* **DATA SUPPLIED**:
————
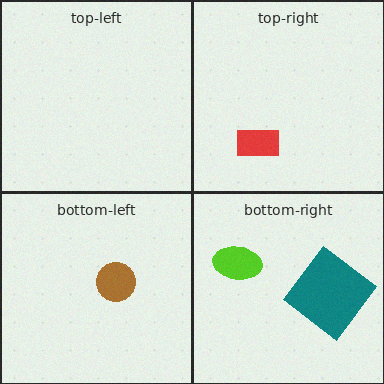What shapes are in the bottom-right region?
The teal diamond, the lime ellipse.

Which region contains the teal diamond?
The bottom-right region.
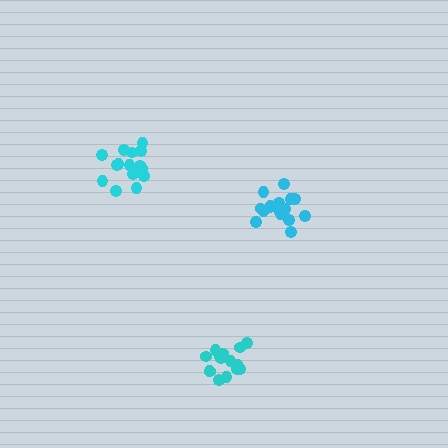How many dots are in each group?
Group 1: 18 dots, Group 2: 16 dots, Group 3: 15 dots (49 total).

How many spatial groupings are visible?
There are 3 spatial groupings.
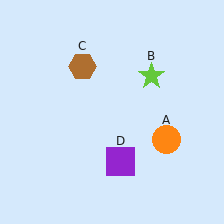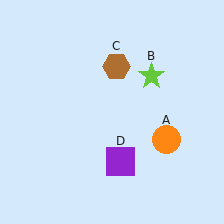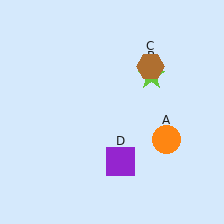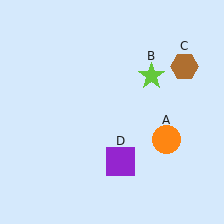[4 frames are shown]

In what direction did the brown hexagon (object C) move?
————
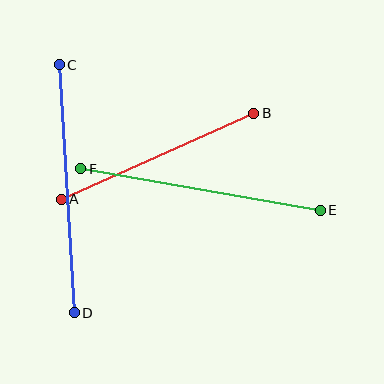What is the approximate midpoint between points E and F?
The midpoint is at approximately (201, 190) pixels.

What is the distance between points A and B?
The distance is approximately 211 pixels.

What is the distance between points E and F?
————
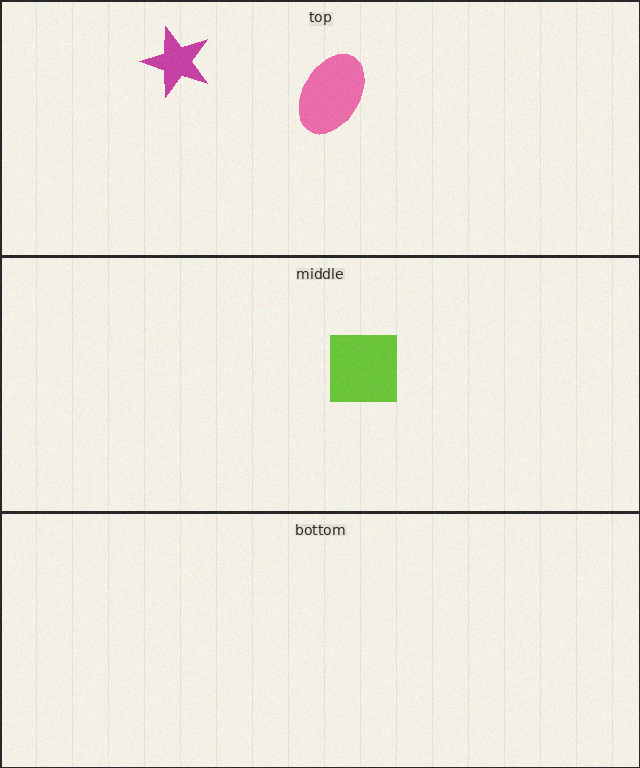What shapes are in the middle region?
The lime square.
————
* **TASK DETAILS**: Copy out only the lines from the one containing "What shapes are in the bottom-right region?" through the one containing "In what direction", exactly, with both ends. Any picture is left out.

* **OUTPUT OF THE EXERCISE**:
What shapes are in the bottom-right region?
The teal diamond, the lime ellipse.

Which region contains the teal diamond?
The bottom-right region.
How many dots are in each group?
Group 1: 18 dots, Group 2: 16 dots, Group 3: 15 dots (49 total).

How many spatial groupings are visible?
There are 3 spatial groupings.
[4 frames are shown]

In what direction did the brown hexagon (object C) move?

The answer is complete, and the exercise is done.